- _Aim of the exercise_
Copy the records below exactly, from the line containing "Is the teal circle" through the last line, and leave out every picture.
══════════
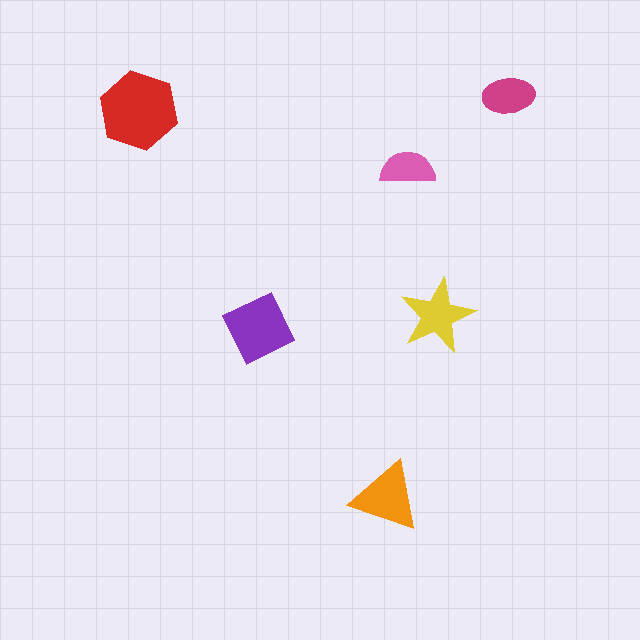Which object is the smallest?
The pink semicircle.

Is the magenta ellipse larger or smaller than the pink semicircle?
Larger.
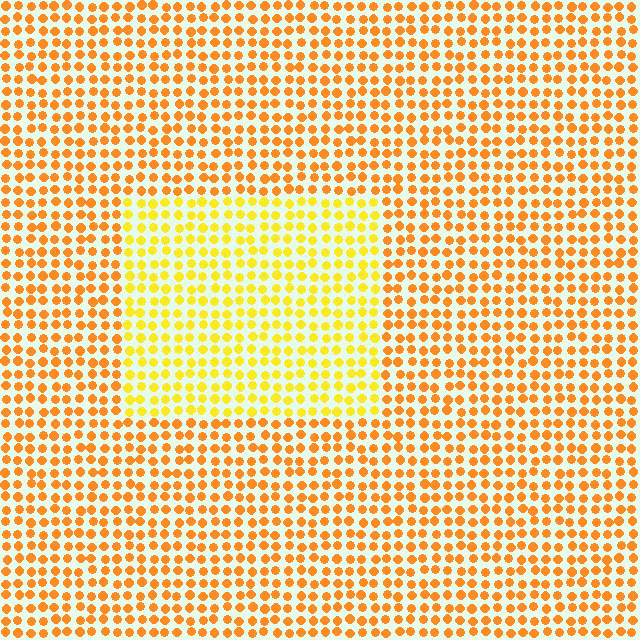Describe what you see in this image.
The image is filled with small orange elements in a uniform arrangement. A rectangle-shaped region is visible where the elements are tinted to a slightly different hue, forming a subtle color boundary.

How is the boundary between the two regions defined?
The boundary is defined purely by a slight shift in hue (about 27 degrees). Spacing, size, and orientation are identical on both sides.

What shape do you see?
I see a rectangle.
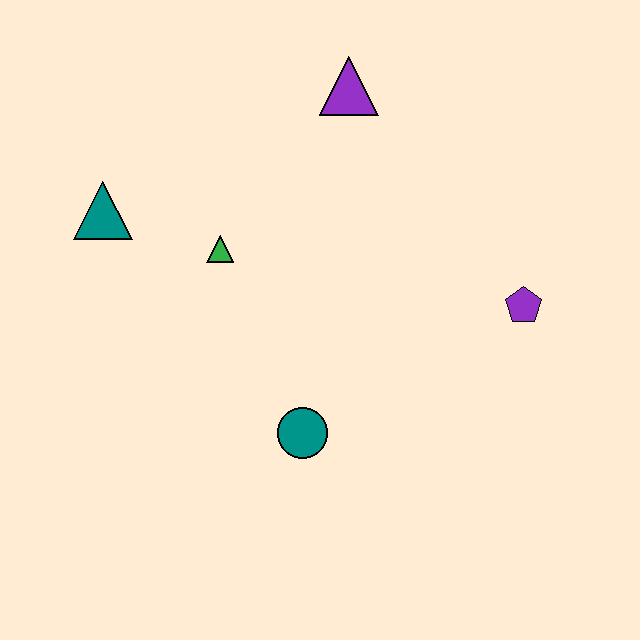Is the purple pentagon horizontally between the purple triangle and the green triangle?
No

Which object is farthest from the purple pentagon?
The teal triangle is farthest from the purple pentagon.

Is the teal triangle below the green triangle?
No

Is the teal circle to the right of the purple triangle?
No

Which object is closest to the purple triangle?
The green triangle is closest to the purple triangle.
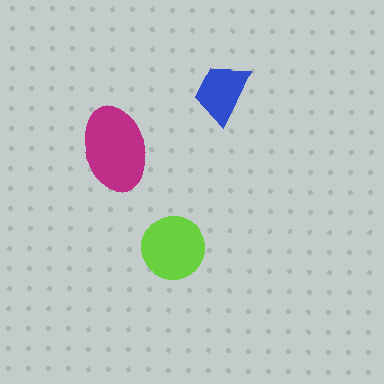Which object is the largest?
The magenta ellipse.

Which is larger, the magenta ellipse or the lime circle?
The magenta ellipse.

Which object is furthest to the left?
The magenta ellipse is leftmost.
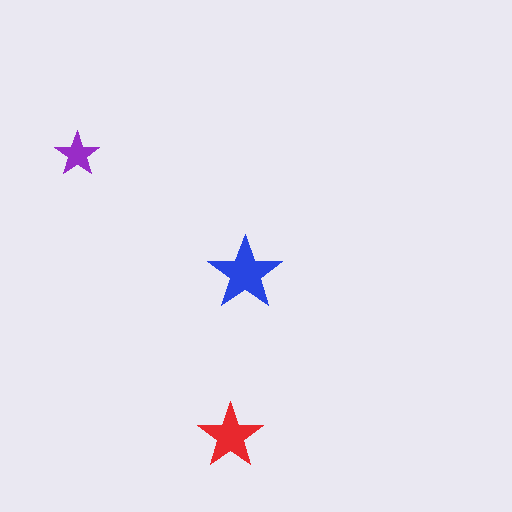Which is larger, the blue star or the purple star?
══════════
- _Expected answer_
Is the teal circle to the right of the purple triangle?
No

Which object is closest to the purple triangle?
The green triangle is closest to the purple triangle.
Which object is the largest?
The magenta ellipse.

Which is larger, the magenta ellipse or the lime circle?
The magenta ellipse.

Which object is furthest to the left?
The magenta ellipse is leftmost.
Which is larger, the blue star or the purple star?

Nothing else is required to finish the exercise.